Instructions for the task :: For this exercise, repeat all of the material verbatim apart from its images.

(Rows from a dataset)

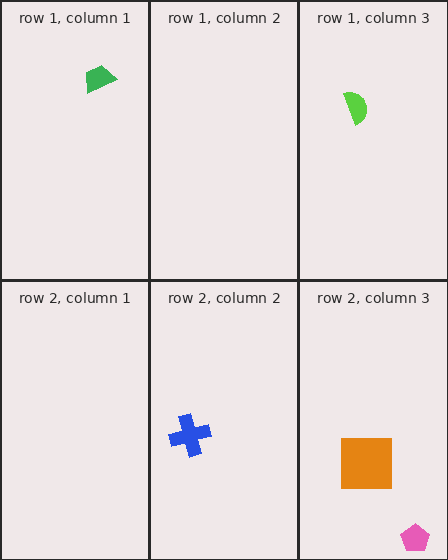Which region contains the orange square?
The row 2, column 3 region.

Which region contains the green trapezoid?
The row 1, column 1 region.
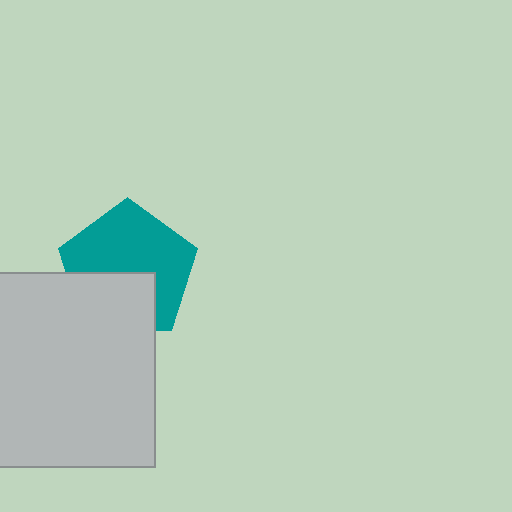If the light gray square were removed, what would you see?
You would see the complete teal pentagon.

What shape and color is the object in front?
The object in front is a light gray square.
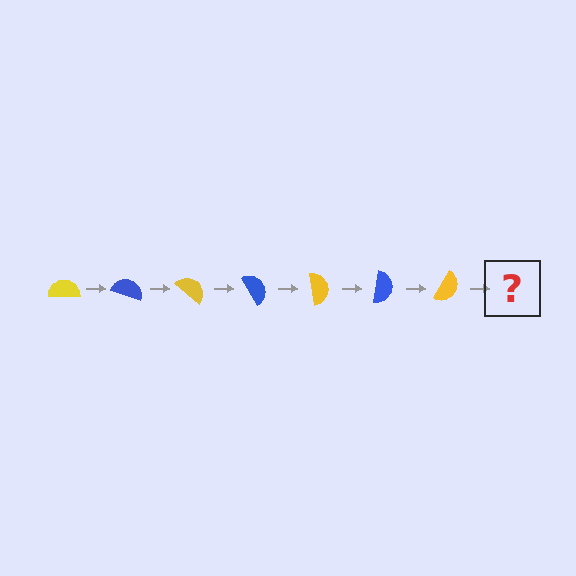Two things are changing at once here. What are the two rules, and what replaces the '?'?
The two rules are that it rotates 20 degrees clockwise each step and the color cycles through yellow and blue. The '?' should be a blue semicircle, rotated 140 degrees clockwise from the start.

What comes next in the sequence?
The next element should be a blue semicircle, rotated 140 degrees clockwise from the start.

Solution for this problem ::
Which region contains the orange square?
The row 2, column 3 region.

Which region contains the green trapezoid?
The row 1, column 1 region.
If the light gray square were removed, what would you see?
You would see the complete teal pentagon.

What shape and color is the object in front?
The object in front is a light gray square.
Two things are changing at once here. What are the two rules, and what replaces the '?'?
The two rules are that it rotates 20 degrees clockwise each step and the color cycles through yellow and blue. The '?' should be a blue semicircle, rotated 140 degrees clockwise from the start.

What comes next in the sequence?
The next element should be a blue semicircle, rotated 140 degrees clockwise from the start.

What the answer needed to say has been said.